Aim of the exercise => Print all the entries verbatim.

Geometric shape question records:
-- Start --

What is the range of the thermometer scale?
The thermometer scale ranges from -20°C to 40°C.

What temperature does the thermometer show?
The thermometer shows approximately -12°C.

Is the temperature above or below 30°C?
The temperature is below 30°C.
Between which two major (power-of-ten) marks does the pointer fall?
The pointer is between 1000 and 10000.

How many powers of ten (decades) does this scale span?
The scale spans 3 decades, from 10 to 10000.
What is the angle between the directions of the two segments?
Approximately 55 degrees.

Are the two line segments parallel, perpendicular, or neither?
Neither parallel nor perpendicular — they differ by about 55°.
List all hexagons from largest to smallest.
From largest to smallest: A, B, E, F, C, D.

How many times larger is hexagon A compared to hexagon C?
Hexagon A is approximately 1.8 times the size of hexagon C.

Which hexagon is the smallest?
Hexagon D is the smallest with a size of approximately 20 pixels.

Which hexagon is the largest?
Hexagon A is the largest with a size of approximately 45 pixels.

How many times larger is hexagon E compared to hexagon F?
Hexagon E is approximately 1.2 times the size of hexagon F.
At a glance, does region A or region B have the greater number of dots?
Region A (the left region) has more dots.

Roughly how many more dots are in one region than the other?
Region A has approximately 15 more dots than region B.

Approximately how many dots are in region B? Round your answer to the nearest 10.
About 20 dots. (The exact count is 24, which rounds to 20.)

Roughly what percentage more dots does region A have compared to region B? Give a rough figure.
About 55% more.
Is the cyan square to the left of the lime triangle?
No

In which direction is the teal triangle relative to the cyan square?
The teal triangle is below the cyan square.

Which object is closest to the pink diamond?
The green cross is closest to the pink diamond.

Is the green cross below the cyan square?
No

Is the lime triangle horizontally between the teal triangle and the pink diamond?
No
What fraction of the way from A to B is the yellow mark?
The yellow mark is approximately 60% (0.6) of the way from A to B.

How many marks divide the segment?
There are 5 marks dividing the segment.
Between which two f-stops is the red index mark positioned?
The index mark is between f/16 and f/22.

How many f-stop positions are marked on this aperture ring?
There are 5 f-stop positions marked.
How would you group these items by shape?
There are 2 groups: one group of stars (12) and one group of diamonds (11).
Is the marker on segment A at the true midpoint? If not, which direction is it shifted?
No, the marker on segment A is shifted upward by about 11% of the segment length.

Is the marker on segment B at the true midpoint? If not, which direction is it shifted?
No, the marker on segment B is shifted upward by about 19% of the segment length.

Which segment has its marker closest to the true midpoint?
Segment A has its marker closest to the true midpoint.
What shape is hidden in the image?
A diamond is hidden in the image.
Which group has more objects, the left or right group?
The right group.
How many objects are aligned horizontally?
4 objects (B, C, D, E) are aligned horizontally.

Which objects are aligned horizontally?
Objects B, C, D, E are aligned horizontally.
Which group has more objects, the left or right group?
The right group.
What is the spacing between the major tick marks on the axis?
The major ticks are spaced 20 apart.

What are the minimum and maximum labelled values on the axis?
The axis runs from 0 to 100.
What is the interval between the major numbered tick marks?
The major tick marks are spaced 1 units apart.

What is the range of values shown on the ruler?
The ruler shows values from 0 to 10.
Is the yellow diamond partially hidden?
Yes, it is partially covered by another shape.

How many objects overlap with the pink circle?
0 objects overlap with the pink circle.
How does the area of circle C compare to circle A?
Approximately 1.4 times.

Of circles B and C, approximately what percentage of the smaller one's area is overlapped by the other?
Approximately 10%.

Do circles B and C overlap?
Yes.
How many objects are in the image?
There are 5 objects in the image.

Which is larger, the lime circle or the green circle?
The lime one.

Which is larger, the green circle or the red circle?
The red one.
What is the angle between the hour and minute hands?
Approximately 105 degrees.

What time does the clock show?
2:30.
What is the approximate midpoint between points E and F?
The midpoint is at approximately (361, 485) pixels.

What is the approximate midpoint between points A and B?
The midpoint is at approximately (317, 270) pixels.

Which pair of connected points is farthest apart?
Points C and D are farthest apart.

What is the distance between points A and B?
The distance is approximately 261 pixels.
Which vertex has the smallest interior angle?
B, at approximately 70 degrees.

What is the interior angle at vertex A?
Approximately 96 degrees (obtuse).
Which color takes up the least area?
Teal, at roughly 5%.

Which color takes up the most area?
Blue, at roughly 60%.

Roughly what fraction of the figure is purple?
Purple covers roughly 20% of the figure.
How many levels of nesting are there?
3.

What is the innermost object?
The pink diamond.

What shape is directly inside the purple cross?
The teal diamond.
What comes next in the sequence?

-- End --

Task result =>
What is the range of the thermometer scale?
The thermometer scale ranges from -20°C to 40°C.

What temperature does the thermometer show?
The thermometer shows approximately -12°C.

Is the temperature above or below 30°C?
The temperature is below 30°C.
Between which two major (power-of-ten) marks does the pointer fall?
The pointer is between 1000 and 10000.

How many powers of ten (decades) does this scale span?
The scale spans 3 decades, from 10 to 10000.
What is the angle between the directions of the two segments?
Approximately 55 degrees.

Are the two line segments parallel, perpendicular, or neither?
Neither parallel nor perpendicular — they differ by about 55°.
List all hexagons from largest to smallest.
From largest to smallest: A, B, E, F, C, D.

How many times larger is hexagon A compared to hexagon C?
Hexagon A is approximately 1.8 times the size of hexagon C.

Which hexagon is the smallest?
Hexagon D is the smallest with a size of approximately 20 pixels.

Which hexagon is the largest?
Hexagon A is the largest with a size of approximately 45 pixels.

How many times larger is hexagon E compared to hexagon F?
Hexagon E is approximately 1.2 times the size of hexagon F.
At a glance, does region A or region B have the greater number of dots?
Region A (the left region) has more dots.

Roughly how many more dots are in one region than the other?
Region A has approximately 15 more dots than region B.

Approximately how many dots are in region B? Round your answer to the nearest 10.
About 20 dots. (The exact count is 24, which rounds to 20.)

Roughly what percentage more dots does region A have compared to region B? Give a rough figure.
About 55% more.
Is the cyan square to the left of the lime triangle?
No

In which direction is the teal triangle relative to the cyan square?
The teal triangle is below the cyan square.

Which object is closest to the pink diamond?
The green cross is closest to the pink diamond.

Is the green cross below the cyan square?
No

Is the lime triangle horizontally between the teal triangle and the pink diamond?
No
What fraction of the way from A to B is the yellow mark?
The yellow mark is approximately 60% (0.6) of the way from A to B.

How many marks divide the segment?
There are 5 marks dividing the segment.
Between which two f-stops is the red index mark positioned?
The index mark is between f/16 and f/22.

How many f-stop positions are marked on this aperture ring?
There are 5 f-stop positions marked.
How would you group these items by shape?
There are 2 groups: one group of stars (12) and one group of diamonds (11).
Is the marker on segment A at the true midpoint? If not, which direction is it shifted?
No, the marker on segment A is shifted upward by about 11% of the segment length.

Is the marker on segment B at the true midpoint? If not, which direction is it shifted?
No, the marker on segment B is shifted upward by about 19% of the segment length.

Which segment has its marker closest to the true midpoint?
Segment A has its marker closest to the true midpoint.
What shape is hidden in the image?
A diamond is hidden in the image.
Which group has more objects, the left or right group?
The right group.
How many objects are aligned horizontally?
4 objects (B, C, D, E) are aligned horizontally.

Which objects are aligned horizontally?
Objects B, C, D, E are aligned horizontally.
Which group has more objects, the left or right group?
The right group.
What is the spacing between the major tick marks on the axis?
The major ticks are spaced 20 apart.

What are the minimum and maximum labelled values on the axis?
The axis runs from 0 to 100.
What is the interval between the major numbered tick marks?
The major tick marks are spaced 1 units apart.

What is the range of values shown on the ruler?
The ruler shows values from 0 to 10.
Is the yellow diamond partially hidden?
Yes, it is partially covered by another shape.

How many objects overlap with the pink circle?
0 objects overlap with the pink circle.
How does the area of circle C compare to circle A?
Approximately 1.4 times.

Of circles B and C, approximately what percentage of the smaller one's area is overlapped by the other?
Approximately 10%.

Do circles B and C overlap?
Yes.
How many objects are in the image?
There are 5 objects in the image.

Which is larger, the lime circle or the green circle?
The lime one.

Which is larger, the green circle or the red circle?
The red one.
What is the angle between the hour and minute hands?
Approximately 105 degrees.

What time does the clock show?
2:30.
What is the approximate midpoint between points E and F?
The midpoint is at approximately (361, 485) pixels.

What is the approximate midpoint between points A and B?
The midpoint is at approximately (317, 270) pixels.

Which pair of connected points is farthest apart?
Points C and D are farthest apart.

What is the distance between points A and B?
The distance is approximately 261 pixels.
Which vertex has the smallest interior angle?
B, at approximately 70 degrees.

What is the interior angle at vertex A?
Approximately 96 degrees (obtuse).
Which color takes up the least area?
Teal, at roughly 5%.

Which color takes up the most area?
Blue, at roughly 60%.

Roughly what fraction of the figure is purple?
Purple covers roughly 20% of the figure.
How many levels of nesting are there?
3.

What is the innermost object?
The pink diamond.

What shape is directly inside the purple cross?
The teal diamond.
What comes next in the sequence?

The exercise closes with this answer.